[Given task] Write out the listing below in full and exactly, leaving out every picture.

[Questions about shape properties]
----
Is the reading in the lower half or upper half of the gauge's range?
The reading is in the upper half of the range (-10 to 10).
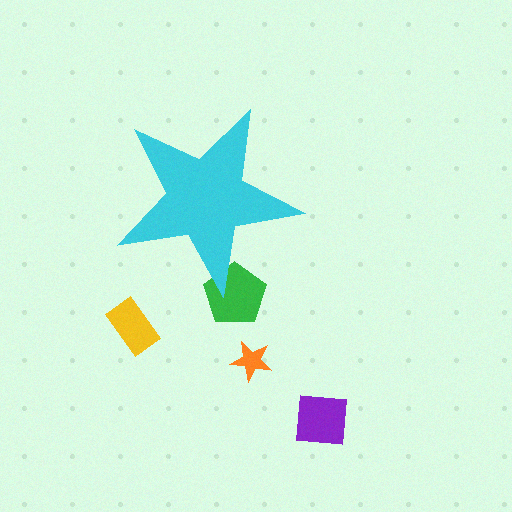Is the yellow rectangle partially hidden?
No, the yellow rectangle is fully visible.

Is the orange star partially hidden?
No, the orange star is fully visible.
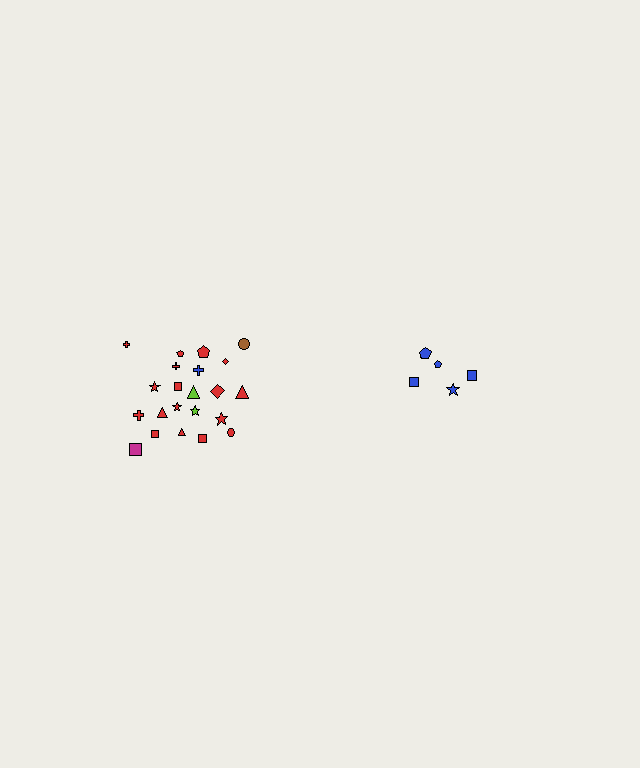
----
[Answer to the exercise]
Is the reading in the lower half or upper half of the gauge's range?
The reading is in the upper half of the range (-10 to 10).
Is the yellow rectangle partially hidden?
No, the yellow rectangle is fully visible.

Is the orange star partially hidden?
No, the orange star is fully visible.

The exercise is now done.